[Questions on shapes in pictures]
-- BEGIN --
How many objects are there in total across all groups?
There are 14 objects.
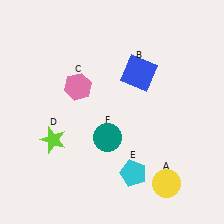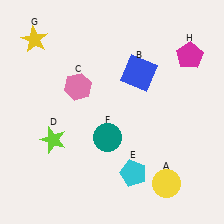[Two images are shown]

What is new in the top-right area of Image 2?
A magenta pentagon (H) was added in the top-right area of Image 2.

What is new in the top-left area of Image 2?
A yellow star (G) was added in the top-left area of Image 2.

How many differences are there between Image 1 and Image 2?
There are 2 differences between the two images.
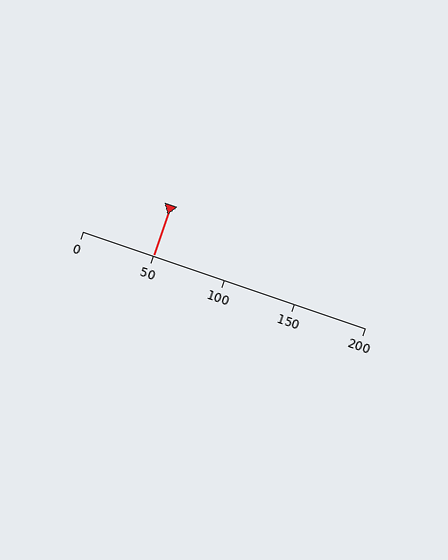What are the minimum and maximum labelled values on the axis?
The axis runs from 0 to 200.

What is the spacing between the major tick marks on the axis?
The major ticks are spaced 50 apart.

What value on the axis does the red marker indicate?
The marker indicates approximately 50.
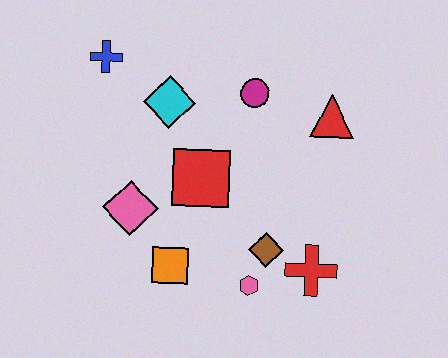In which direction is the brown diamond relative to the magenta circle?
The brown diamond is below the magenta circle.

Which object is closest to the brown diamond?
The pink hexagon is closest to the brown diamond.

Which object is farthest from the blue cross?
The red cross is farthest from the blue cross.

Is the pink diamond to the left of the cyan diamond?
Yes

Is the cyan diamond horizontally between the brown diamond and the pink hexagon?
No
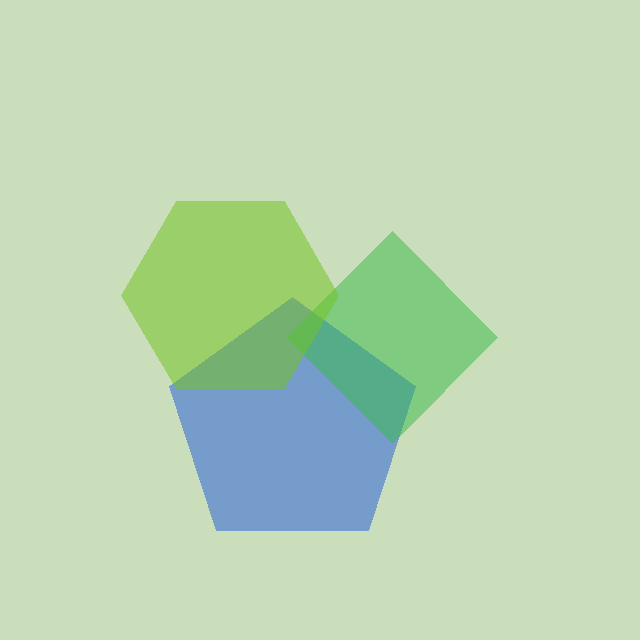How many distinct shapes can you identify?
There are 3 distinct shapes: a blue pentagon, a green diamond, a lime hexagon.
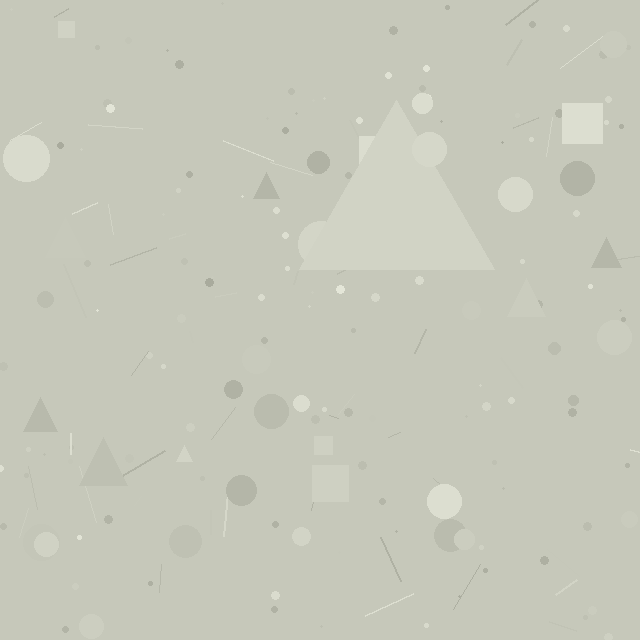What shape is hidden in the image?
A triangle is hidden in the image.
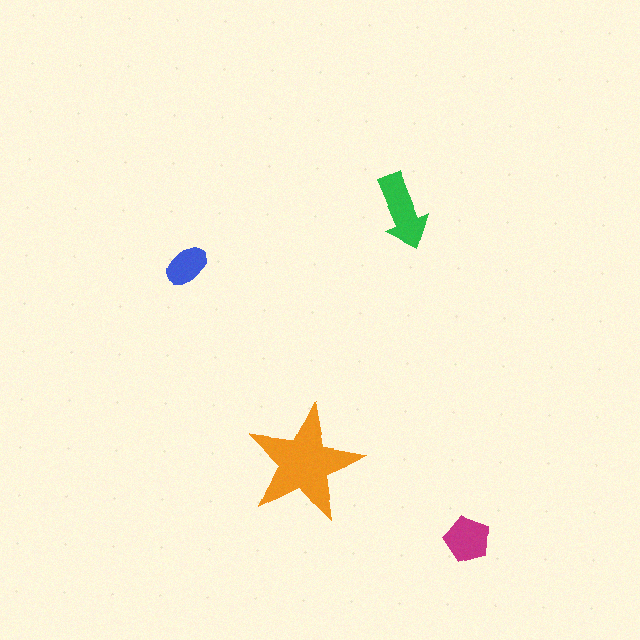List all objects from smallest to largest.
The blue ellipse, the magenta pentagon, the green arrow, the orange star.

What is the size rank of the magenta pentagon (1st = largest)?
3rd.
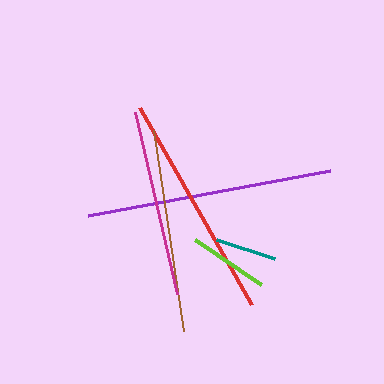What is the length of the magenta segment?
The magenta segment is approximately 186 pixels long.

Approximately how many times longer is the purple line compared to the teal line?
The purple line is approximately 4.0 times the length of the teal line.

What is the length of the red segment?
The red segment is approximately 227 pixels long.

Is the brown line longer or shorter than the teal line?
The brown line is longer than the teal line.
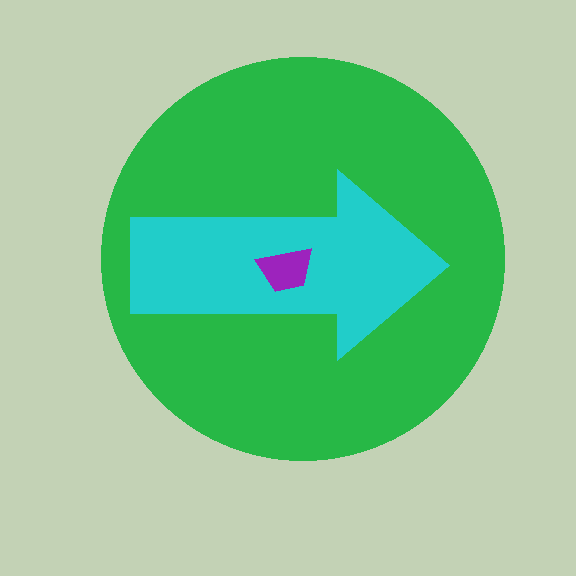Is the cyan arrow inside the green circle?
Yes.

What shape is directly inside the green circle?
The cyan arrow.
-- END --
#### [WRITTEN PROBLEM]
Would you mind returning each entry above word for word, skipping the images?

#### [ANSWER TO THIS PROBLEM]
How many objects are there in total across all groups?
There are 14 objects.
[Two images are shown]

What is new in the top-right area of Image 2?
A magenta pentagon (H) was added in the top-right area of Image 2.

What is new in the top-left area of Image 2?
A yellow star (G) was added in the top-left area of Image 2.

How many differences are there between Image 1 and Image 2?
There are 2 differences between the two images.
What are the minimum and maximum labelled values on the axis?
The axis runs from 0 to 200.

What is the spacing between the major tick marks on the axis?
The major ticks are spaced 50 apart.

What value on the axis does the red marker indicate?
The marker indicates approximately 50.
In which direction is the brown diamond relative to the magenta circle?
The brown diamond is below the magenta circle.

Which object is closest to the brown diamond?
The pink hexagon is closest to the brown diamond.

Which object is farthest from the blue cross?
The red cross is farthest from the blue cross.

Is the pink diamond to the left of the cyan diamond?
Yes

Is the cyan diamond horizontally between the brown diamond and the pink hexagon?
No
How many distinct shapes can you identify?
There are 3 distinct shapes: a blue pentagon, a green diamond, a lime hexagon.
What shape is hidden in the image?
A triangle is hidden in the image.
List all objects from smallest to largest.
The blue ellipse, the magenta pentagon, the green arrow, the orange star.

What is the size rank of the magenta pentagon (1st = largest)?
3rd.
What is the length of the magenta segment?
The magenta segment is approximately 186 pixels long.

Approximately how many times longer is the purple line compared to the teal line?
The purple line is approximately 4.0 times the length of the teal line.

What is the length of the red segment?
The red segment is approximately 227 pixels long.

Is the brown line longer or shorter than the teal line?
The brown line is longer than the teal line.
Is the cyan arrow inside the green circle?
Yes.

What shape is directly inside the green circle?
The cyan arrow.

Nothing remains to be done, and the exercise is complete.